**Task to carry out:** I'd like the records transcribed exactly, leaving the images out.

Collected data
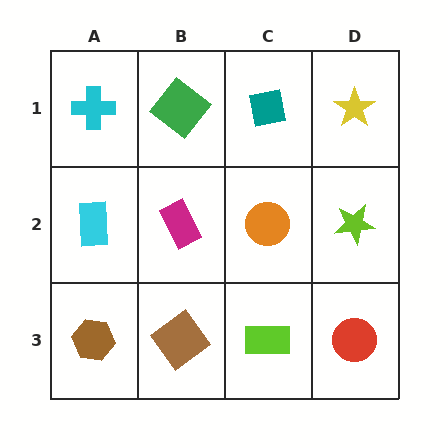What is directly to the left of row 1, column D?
A teal square.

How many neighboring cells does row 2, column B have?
4.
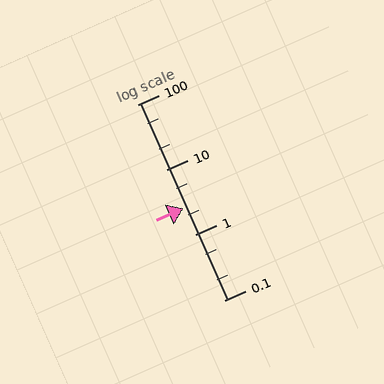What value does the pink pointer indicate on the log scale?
The pointer indicates approximately 2.6.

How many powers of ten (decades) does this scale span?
The scale spans 3 decades, from 0.1 to 100.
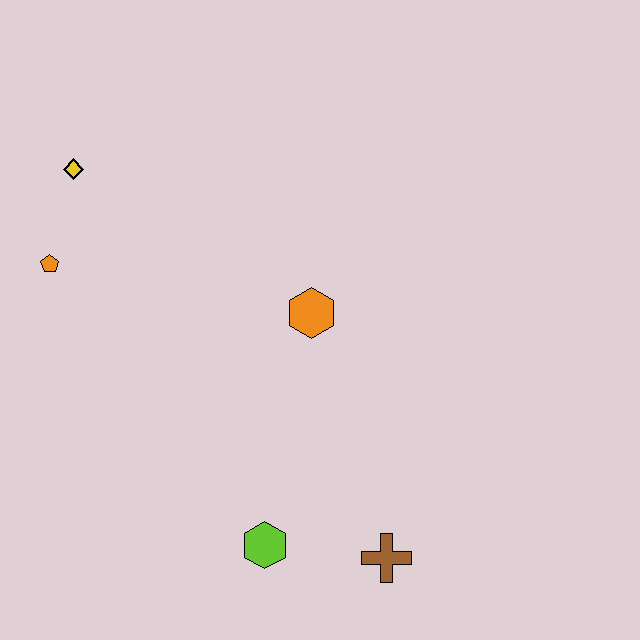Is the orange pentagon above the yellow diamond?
No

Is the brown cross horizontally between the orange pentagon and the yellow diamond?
No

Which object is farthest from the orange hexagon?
The yellow diamond is farthest from the orange hexagon.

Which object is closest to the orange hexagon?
The lime hexagon is closest to the orange hexagon.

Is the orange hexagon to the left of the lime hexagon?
No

**Solution below:**
What is directly to the left of row 1, column D?
A teal square.

How many neighboring cells does row 2, column B have?
4.
What value does the pink pointer indicate on the log scale?
The pointer indicates approximately 2.6.

How many powers of ten (decades) does this scale span?
The scale spans 3 decades, from 0.1 to 100.
Is the orange pentagon above the yellow diamond?
No

Is the brown cross horizontally between the orange pentagon and the yellow diamond?
No

Which object is farthest from the orange hexagon?
The yellow diamond is farthest from the orange hexagon.

Which object is closest to the orange hexagon?
The lime hexagon is closest to the orange hexagon.

Is the orange hexagon to the left of the lime hexagon?
No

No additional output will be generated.